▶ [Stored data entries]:
--------

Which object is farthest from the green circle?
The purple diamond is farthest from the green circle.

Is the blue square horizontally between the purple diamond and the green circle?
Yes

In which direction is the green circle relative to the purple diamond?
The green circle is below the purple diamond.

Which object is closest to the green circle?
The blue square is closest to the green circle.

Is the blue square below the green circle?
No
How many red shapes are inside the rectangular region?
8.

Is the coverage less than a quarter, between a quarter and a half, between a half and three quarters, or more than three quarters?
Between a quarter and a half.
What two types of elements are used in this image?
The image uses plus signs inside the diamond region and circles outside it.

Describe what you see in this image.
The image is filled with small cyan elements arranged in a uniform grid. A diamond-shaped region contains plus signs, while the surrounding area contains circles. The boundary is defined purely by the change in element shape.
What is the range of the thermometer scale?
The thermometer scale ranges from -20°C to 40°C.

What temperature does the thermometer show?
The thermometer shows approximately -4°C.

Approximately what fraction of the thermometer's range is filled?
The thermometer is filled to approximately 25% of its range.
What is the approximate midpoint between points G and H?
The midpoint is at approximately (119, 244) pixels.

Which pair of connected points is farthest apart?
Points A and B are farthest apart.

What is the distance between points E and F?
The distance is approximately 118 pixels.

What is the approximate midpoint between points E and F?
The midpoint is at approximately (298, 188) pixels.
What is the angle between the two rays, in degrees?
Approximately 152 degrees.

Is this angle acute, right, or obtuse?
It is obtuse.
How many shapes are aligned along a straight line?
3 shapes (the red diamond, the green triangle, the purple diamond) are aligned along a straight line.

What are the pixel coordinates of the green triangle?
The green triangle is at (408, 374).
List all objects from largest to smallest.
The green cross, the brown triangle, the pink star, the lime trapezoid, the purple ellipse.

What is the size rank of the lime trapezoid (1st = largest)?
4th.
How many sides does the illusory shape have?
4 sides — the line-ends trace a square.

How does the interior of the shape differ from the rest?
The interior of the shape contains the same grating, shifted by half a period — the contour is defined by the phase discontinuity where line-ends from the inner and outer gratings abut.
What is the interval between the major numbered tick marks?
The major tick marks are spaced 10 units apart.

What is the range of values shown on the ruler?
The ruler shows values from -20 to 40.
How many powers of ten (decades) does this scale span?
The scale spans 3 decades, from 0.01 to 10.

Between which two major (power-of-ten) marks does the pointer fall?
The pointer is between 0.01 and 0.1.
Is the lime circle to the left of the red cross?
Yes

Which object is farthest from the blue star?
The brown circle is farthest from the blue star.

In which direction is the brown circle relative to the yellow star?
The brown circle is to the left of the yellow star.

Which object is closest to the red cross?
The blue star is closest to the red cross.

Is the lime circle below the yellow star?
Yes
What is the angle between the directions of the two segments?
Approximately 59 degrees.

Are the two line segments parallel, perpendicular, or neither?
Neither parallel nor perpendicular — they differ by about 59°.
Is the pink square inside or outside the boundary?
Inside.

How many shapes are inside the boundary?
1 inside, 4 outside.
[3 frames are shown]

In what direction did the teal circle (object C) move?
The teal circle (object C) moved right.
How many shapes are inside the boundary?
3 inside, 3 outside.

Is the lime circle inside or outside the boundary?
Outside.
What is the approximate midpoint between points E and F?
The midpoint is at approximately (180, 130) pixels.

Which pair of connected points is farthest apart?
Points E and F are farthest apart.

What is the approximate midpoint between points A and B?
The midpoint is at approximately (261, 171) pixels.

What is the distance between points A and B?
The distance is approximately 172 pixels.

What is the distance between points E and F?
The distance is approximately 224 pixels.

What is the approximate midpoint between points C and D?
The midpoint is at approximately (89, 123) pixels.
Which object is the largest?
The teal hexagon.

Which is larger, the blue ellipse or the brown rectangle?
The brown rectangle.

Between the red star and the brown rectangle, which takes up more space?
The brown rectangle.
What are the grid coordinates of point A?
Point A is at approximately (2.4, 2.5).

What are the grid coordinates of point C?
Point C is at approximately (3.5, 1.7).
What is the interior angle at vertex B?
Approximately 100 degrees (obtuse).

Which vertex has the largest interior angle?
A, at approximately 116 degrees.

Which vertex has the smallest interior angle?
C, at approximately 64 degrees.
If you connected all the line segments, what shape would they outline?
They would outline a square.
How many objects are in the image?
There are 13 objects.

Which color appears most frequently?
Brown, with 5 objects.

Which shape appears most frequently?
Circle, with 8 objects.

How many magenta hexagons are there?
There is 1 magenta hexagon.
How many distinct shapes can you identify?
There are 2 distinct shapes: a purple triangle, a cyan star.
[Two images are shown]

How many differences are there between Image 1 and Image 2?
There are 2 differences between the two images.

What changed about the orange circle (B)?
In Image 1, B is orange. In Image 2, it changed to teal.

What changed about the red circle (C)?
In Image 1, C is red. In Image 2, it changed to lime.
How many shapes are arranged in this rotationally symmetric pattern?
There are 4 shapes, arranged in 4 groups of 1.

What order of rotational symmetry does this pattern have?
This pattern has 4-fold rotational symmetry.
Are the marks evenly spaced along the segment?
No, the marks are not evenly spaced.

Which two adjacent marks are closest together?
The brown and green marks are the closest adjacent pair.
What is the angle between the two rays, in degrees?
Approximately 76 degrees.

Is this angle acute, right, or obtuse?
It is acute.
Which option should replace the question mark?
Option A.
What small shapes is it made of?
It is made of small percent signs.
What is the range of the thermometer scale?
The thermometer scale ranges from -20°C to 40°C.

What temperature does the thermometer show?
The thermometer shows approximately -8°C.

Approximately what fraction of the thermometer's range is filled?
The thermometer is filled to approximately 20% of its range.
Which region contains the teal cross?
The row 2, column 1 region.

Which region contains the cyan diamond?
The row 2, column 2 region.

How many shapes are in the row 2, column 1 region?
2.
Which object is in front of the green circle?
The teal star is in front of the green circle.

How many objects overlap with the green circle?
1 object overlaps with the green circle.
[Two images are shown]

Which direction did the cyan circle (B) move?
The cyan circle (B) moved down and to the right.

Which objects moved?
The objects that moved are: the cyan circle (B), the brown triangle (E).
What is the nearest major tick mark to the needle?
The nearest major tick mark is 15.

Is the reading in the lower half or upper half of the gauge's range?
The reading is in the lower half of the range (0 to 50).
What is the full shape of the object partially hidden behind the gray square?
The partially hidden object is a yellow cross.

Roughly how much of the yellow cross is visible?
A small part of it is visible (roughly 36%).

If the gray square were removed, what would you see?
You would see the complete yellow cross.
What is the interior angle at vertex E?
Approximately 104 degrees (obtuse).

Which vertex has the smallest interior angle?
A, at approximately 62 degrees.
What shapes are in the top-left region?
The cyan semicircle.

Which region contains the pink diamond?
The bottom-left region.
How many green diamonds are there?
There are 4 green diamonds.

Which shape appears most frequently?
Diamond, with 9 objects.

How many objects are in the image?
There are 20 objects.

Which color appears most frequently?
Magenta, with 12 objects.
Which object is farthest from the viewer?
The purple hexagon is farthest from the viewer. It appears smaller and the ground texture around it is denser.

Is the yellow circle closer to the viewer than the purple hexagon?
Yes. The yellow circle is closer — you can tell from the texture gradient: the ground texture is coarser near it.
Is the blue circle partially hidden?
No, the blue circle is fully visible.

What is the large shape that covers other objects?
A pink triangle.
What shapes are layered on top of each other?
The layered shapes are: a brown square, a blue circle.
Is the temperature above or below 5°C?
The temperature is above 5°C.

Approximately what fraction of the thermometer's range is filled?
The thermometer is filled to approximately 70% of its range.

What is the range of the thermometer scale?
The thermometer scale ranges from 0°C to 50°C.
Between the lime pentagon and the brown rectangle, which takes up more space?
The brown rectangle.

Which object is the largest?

--------

▶ [WHAT THIS TASK INVOLVES]: The records above are to be copied in full, exactly as written.

▶ [TASK ANSWER]:
Which object is farthest from the green circle?
The purple diamond is farthest from the green circle.

Is the blue square horizontally between the purple diamond and the green circle?
Yes

In which direction is the green circle relative to the purple diamond?
The green circle is below the purple diamond.

Which object is closest to the green circle?
The blue square is closest to the green circle.

Is the blue square below the green circle?
No
How many red shapes are inside the rectangular region?
8.

Is the coverage less than a quarter, between a quarter and a half, between a half and three quarters, or more than three quarters?
Between a quarter and a half.
What two types of elements are used in this image?
The image uses plus signs inside the diamond region and circles outside it.

Describe what you see in this image.
The image is filled with small cyan elements arranged in a uniform grid. A diamond-shaped region contains plus signs, while the surrounding area contains circles. The boundary is defined purely by the change in element shape.
What is the range of the thermometer scale?
The thermometer scale ranges from -20°C to 40°C.

What temperature does the thermometer show?
The thermometer shows approximately -4°C.

Approximately what fraction of the thermometer's range is filled?
The thermometer is filled to approximately 25% of its range.
What is the approximate midpoint between points G and H?
The midpoint is at approximately (119, 244) pixels.

Which pair of connected points is farthest apart?
Points A and B are farthest apart.

What is the distance between points E and F?
The distance is approximately 118 pixels.

What is the approximate midpoint between points E and F?
The midpoint is at approximately (298, 188) pixels.
What is the angle between the two rays, in degrees?
Approximately 152 degrees.

Is this angle acute, right, or obtuse?
It is obtuse.
How many shapes are aligned along a straight line?
3 shapes (the red diamond, the green triangle, the purple diamond) are aligned along a straight line.

What are the pixel coordinates of the green triangle?
The green triangle is at (408, 374).
List all objects from largest to smallest.
The green cross, the brown triangle, the pink star, the lime trapezoid, the purple ellipse.

What is the size rank of the lime trapezoid (1st = largest)?
4th.
How many sides does the illusory shape have?
4 sides — the line-ends trace a square.

How does the interior of the shape differ from the rest?
The interior of the shape contains the same grating, shifted by half a period — the contour is defined by the phase discontinuity where line-ends from the inner and outer gratings abut.
What is the interval between the major numbered tick marks?
The major tick marks are spaced 10 units apart.

What is the range of values shown on the ruler?
The ruler shows values from -20 to 40.
How many powers of ten (decades) does this scale span?
The scale spans 3 decades, from 0.01 to 10.

Between which two major (power-of-ten) marks does the pointer fall?
The pointer is between 0.01 and 0.1.
Is the lime circle to the left of the red cross?
Yes

Which object is farthest from the blue star?
The brown circle is farthest from the blue star.

In which direction is the brown circle relative to the yellow star?
The brown circle is to the left of the yellow star.

Which object is closest to the red cross?
The blue star is closest to the red cross.

Is the lime circle below the yellow star?
Yes
What is the angle between the directions of the two segments?
Approximately 59 degrees.

Are the two line segments parallel, perpendicular, or neither?
Neither parallel nor perpendicular — they differ by about 59°.
Is the pink square inside or outside the boundary?
Inside.

How many shapes are inside the boundary?
1 inside, 4 outside.
[3 frames are shown]

In what direction did the teal circle (object C) move?
The teal circle (object C) moved right.
How many shapes are inside the boundary?
3 inside, 3 outside.

Is the lime circle inside or outside the boundary?
Outside.
What is the approximate midpoint between points E and F?
The midpoint is at approximately (180, 130) pixels.

Which pair of connected points is farthest apart?
Points E and F are farthest apart.

What is the approximate midpoint between points A and B?
The midpoint is at approximately (261, 171) pixels.

What is the distance between points A and B?
The distance is approximately 172 pixels.

What is the distance between points E and F?
The distance is approximately 224 pixels.

What is the approximate midpoint between points C and D?
The midpoint is at approximately (89, 123) pixels.
Which object is the largest?
The teal hexagon.

Which is larger, the blue ellipse or the brown rectangle?
The brown rectangle.

Between the red star and the brown rectangle, which takes up more space?
The brown rectangle.
What are the grid coordinates of point A?
Point A is at approximately (2.4, 2.5).

What are the grid coordinates of point C?
Point C is at approximately (3.5, 1.7).
What is the interior angle at vertex B?
Approximately 100 degrees (obtuse).

Which vertex has the largest interior angle?
A, at approximately 116 degrees.

Which vertex has the smallest interior angle?
C, at approximately 64 degrees.
If you connected all the line segments, what shape would they outline?
They would outline a square.
How many objects are in the image?
There are 13 objects.

Which color appears most frequently?
Brown, with 5 objects.

Which shape appears most frequently?
Circle, with 8 objects.

How many magenta hexagons are there?
There is 1 magenta hexagon.
How many distinct shapes can you identify?
There are 2 distinct shapes: a purple triangle, a cyan star.
[Two images are shown]

How many differences are there between Image 1 and Image 2?
There are 2 differences between the two images.

What changed about the orange circle (B)?
In Image 1, B is orange. In Image 2, it changed to teal.

What changed about the red circle (C)?
In Image 1, C is red. In Image 2, it changed to lime.
How many shapes are arranged in this rotationally symmetric pattern?
There are 4 shapes, arranged in 4 groups of 1.

What order of rotational symmetry does this pattern have?
This pattern has 4-fold rotational symmetry.
Are the marks evenly spaced along the segment?
No, the marks are not evenly spaced.

Which two adjacent marks are closest together?
The brown and green marks are the closest adjacent pair.
What is the angle between the two rays, in degrees?
Approximately 76 degrees.

Is this angle acute, right, or obtuse?
It is acute.
Which option should replace the question mark?
Option A.
What small shapes is it made of?
It is made of small percent signs.
What is the range of the thermometer scale?
The thermometer scale ranges from -20°C to 40°C.

What temperature does the thermometer show?
The thermometer shows approximately -8°C.

Approximately what fraction of the thermometer's range is filled?
The thermometer is filled to approximately 20% of its range.
Which region contains the teal cross?
The row 2, column 1 region.

Which region contains the cyan diamond?
The row 2, column 2 region.

How many shapes are in the row 2, column 1 region?
2.
Which object is in front of the green circle?
The teal star is in front of the green circle.

How many objects overlap with the green circle?
1 object overlaps with the green circle.
[Two images are shown]

Which direction did the cyan circle (B) move?
The cyan circle (B) moved down and to the right.

Which objects moved?
The objects that moved are: the cyan circle (B), the brown triangle (E).
What is the nearest major tick mark to the needle?
The nearest major tick mark is 15.

Is the reading in the lower half or upper half of the gauge's range?
The reading is in the lower half of the range (0 to 50).
What is the full shape of the object partially hidden behind the gray square?
The partially hidden object is a yellow cross.

Roughly how much of the yellow cross is visible?
A small part of it is visible (roughly 36%).

If the gray square were removed, what would you see?
You would see the complete yellow cross.
What is the interior angle at vertex E?
Approximately 104 degrees (obtuse).

Which vertex has the smallest interior angle?
A, at approximately 62 degrees.
What shapes are in the top-left region?
The cyan semicircle.

Which region contains the pink diamond?
The bottom-left region.
How many green diamonds are there?
There are 4 green diamonds.

Which shape appears most frequently?
Diamond, with 9 objects.

How many objects are in the image?
There are 20 objects.

Which color appears most frequently?
Magenta, with 12 objects.
Which object is farthest from the viewer?
The purple hexagon is farthest from the viewer. It appears smaller and the ground texture around it is denser.

Is the yellow circle closer to the viewer than the purple hexagon?
Yes. The yellow circle is closer — you can tell from the texture gradient: the ground texture is coarser near it.
Is the blue circle partially hidden?
No, the blue circle is fully visible.

What is the large shape that covers other objects?
A pink triangle.
What shapes are layered on top of each other?
The layered shapes are: a brown square, a blue circle.
Is the temperature above or below 5°C?
The temperature is above 5°C.

Approximately what fraction of the thermometer's range is filled?
The thermometer is filled to approximately 70% of its range.

What is the range of the thermometer scale?
The thermometer scale ranges from 0°C to 50°C.
Between the lime pentagon and the brown rectangle, which takes up more space?
The brown rectangle.

Which object is the largest?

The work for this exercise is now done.